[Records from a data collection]
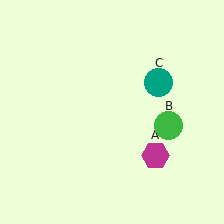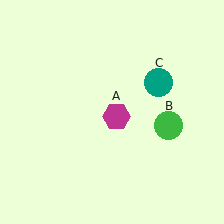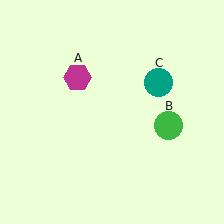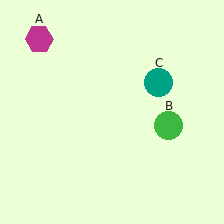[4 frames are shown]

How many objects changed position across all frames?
1 object changed position: magenta hexagon (object A).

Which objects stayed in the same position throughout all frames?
Green circle (object B) and teal circle (object C) remained stationary.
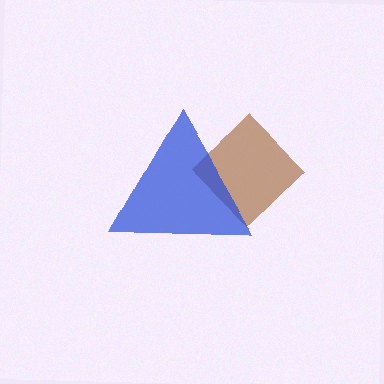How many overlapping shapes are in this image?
There are 2 overlapping shapes in the image.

**Written problem**: Beginning at the line that contains "How many objects", copy each remaining line of the records exactly, through the final one. Omit the pictures.

**Written response**:
How many objects changed position across all frames?
1 object changed position: magenta hexagon (object A).

Which objects stayed in the same position throughout all frames?
Green circle (object B) and teal circle (object C) remained stationary.
How many overlapping shapes are in this image?
There are 2 overlapping shapes in the image.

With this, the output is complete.